EXERCISE DETAILS: The listing below must be repeated word for word, with its images excluded.

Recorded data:
+ + + + +

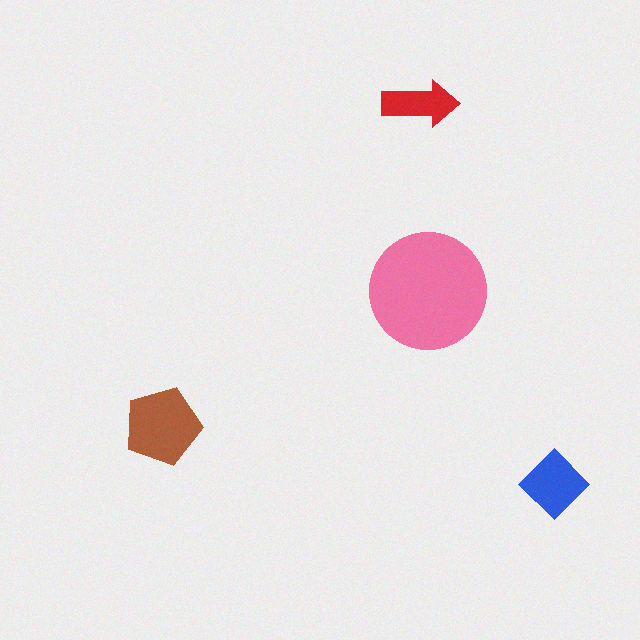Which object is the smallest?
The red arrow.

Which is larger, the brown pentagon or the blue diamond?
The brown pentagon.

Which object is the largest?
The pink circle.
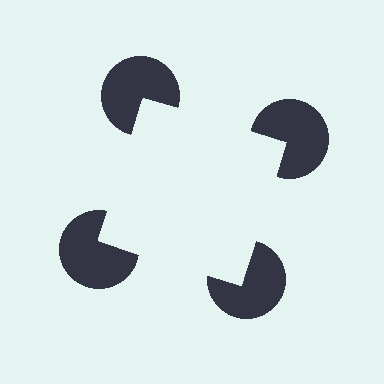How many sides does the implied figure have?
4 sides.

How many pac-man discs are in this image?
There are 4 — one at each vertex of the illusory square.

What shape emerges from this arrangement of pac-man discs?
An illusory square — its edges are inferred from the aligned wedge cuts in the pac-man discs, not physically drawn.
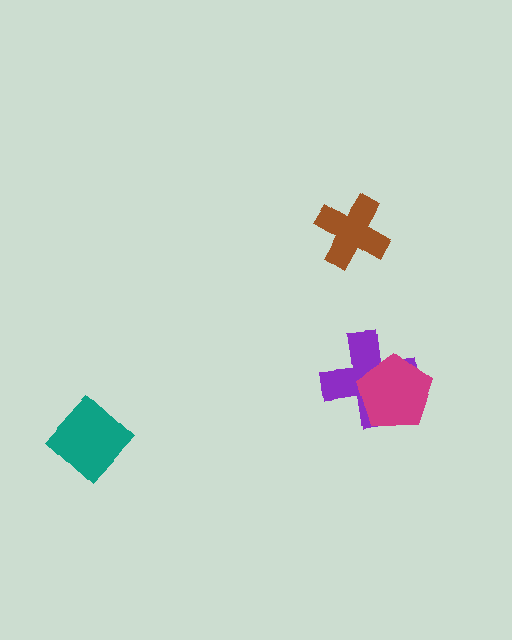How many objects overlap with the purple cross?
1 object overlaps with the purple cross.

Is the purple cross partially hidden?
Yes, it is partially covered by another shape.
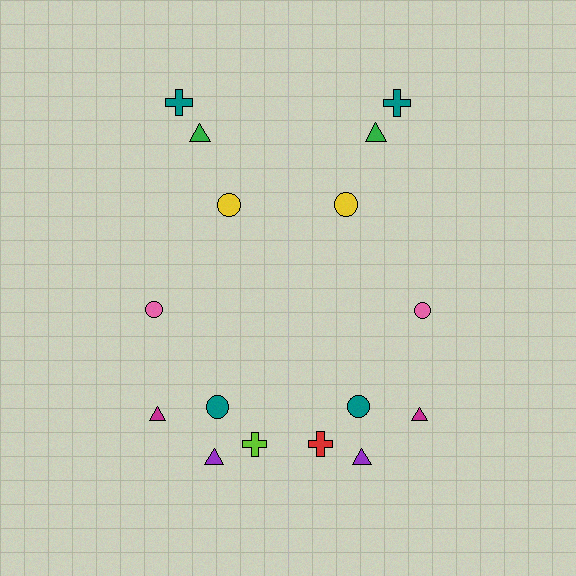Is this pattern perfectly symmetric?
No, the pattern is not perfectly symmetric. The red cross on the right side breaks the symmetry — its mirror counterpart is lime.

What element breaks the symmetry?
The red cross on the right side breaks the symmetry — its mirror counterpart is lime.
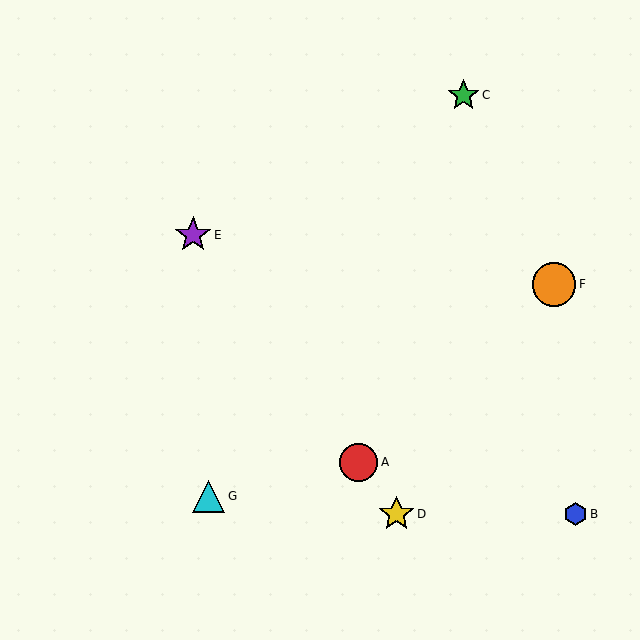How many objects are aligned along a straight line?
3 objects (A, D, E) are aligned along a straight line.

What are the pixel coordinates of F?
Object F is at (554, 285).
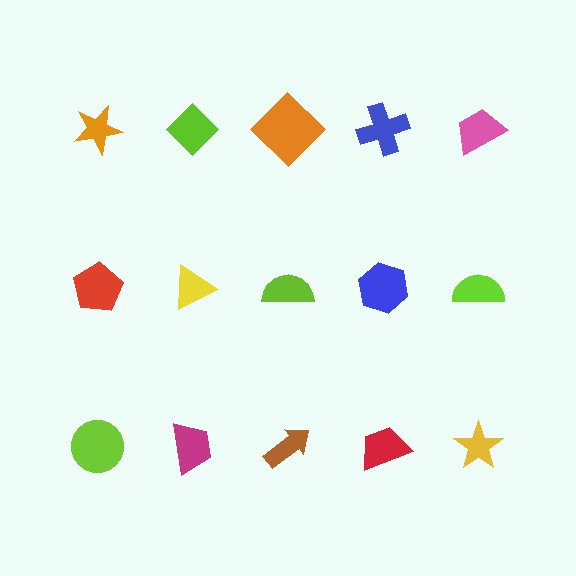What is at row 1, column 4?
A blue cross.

+ + + + +

THE REPLY:
Which object is the smallest?
The red arrow.

Which is larger, the brown pentagon or the blue diamond?
The brown pentagon.

Which object is the largest?
The pink circle.
How many sides does the implied figure have?
4 sides.

How many pac-man discs are in this image?
There are 4 — one at each vertex of the illusory square.

What shape emerges from this arrangement of pac-man discs?
An illusory square — its edges are inferred from the aligned wedge cuts in the pac-man discs, not physically drawn.
How many objects overlap with the purple cross?
1 object overlaps with the purple cross.

Is the purple cross partially hidden?
Yes, it is partially covered by another shape.
Is this pattern perfectly symmetric?
No, the pattern is not perfectly symmetric. The red cross on the right side breaks the symmetry — its mirror counterpart is lime.

What element breaks the symmetry?
The red cross on the right side breaks the symmetry — its mirror counterpart is lime.
How many objects are aligned along a straight line?
3 objects (A, D, E) are aligned along a straight line.

What are the pixel coordinates of F?
Object F is at (554, 285).
What is at row 1, column 4?
A blue cross.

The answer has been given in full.